__Written task__. Reproduce exactly the lines below, starting at the line that contains "What is the spacing" and ending with the last line of the records, both included; leave out any pictures.

Excerpt from a dataset
::::::::

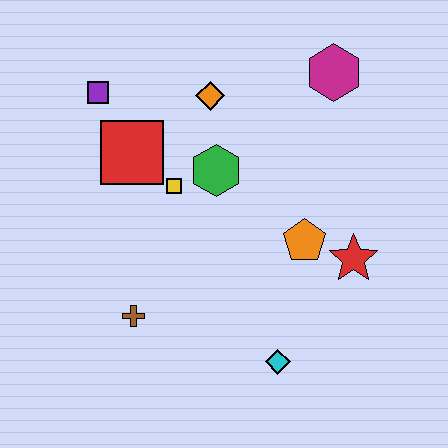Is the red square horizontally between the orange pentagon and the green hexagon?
No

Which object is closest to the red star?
The orange pentagon is closest to the red star.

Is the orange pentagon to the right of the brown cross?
Yes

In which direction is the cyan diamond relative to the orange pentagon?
The cyan diamond is below the orange pentagon.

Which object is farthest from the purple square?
The cyan diamond is farthest from the purple square.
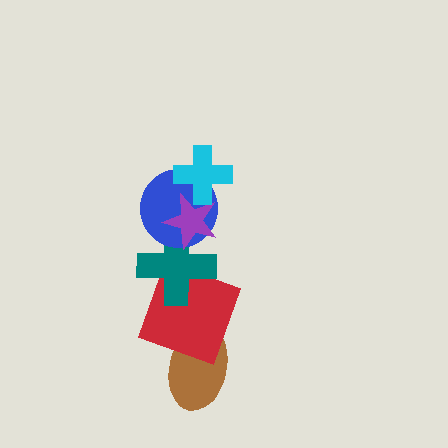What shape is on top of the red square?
The teal cross is on top of the red square.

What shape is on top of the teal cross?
The blue circle is on top of the teal cross.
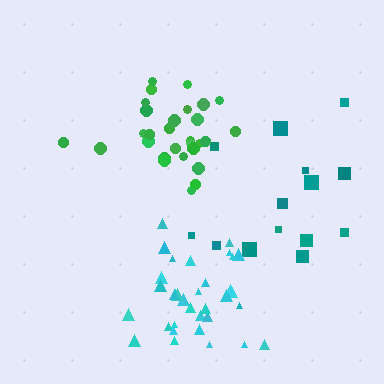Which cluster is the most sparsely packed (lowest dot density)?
Teal.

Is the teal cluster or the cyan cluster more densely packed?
Cyan.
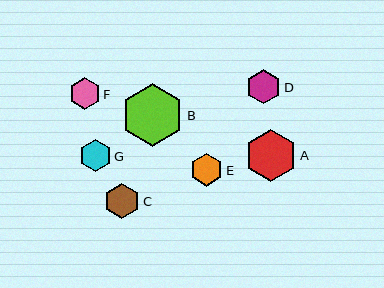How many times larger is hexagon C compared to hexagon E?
Hexagon C is approximately 1.1 times the size of hexagon E.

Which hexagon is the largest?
Hexagon B is the largest with a size of approximately 63 pixels.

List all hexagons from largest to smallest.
From largest to smallest: B, A, C, D, E, G, F.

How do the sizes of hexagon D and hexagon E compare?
Hexagon D and hexagon E are approximately the same size.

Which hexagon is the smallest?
Hexagon F is the smallest with a size of approximately 31 pixels.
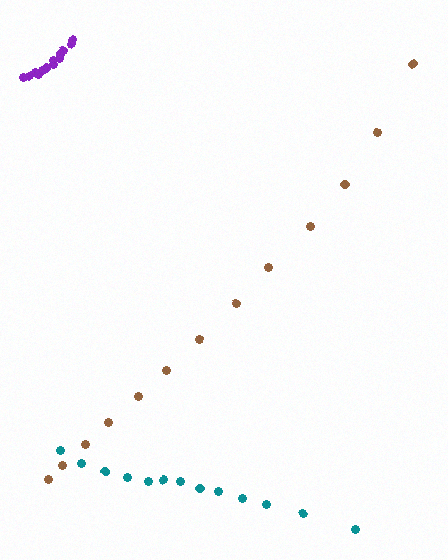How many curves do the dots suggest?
There are 3 distinct paths.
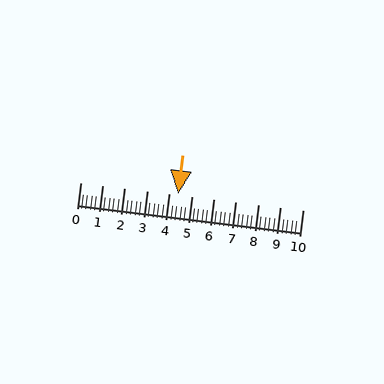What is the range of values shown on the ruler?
The ruler shows values from 0 to 10.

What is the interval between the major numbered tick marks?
The major tick marks are spaced 1 units apart.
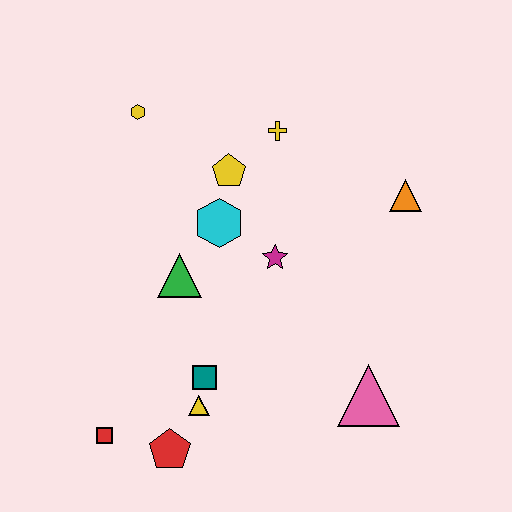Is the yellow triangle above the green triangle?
No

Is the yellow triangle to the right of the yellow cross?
No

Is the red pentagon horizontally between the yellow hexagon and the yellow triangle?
Yes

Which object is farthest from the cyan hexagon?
The red square is farthest from the cyan hexagon.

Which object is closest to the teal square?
The yellow triangle is closest to the teal square.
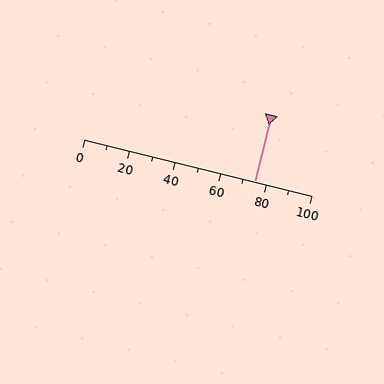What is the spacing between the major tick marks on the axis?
The major ticks are spaced 20 apart.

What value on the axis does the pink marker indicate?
The marker indicates approximately 75.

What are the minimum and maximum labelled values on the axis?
The axis runs from 0 to 100.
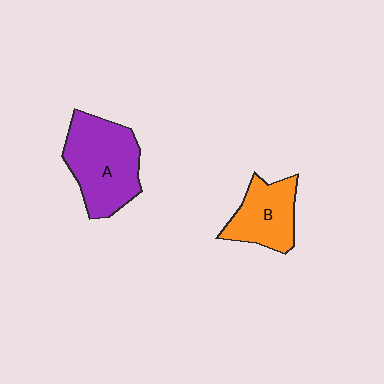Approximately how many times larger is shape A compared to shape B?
Approximately 1.5 times.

::::::::

__Result of this task__.
What is the spacing between the major tick marks on the axis?
The major ticks are spaced 20 apart.

What value on the axis does the pink marker indicate?
The marker indicates approximately 75.

What are the minimum and maximum labelled values on the axis?
The axis runs from 0 to 100.
Approximately how many times larger is shape A compared to shape B?
Approximately 1.5 times.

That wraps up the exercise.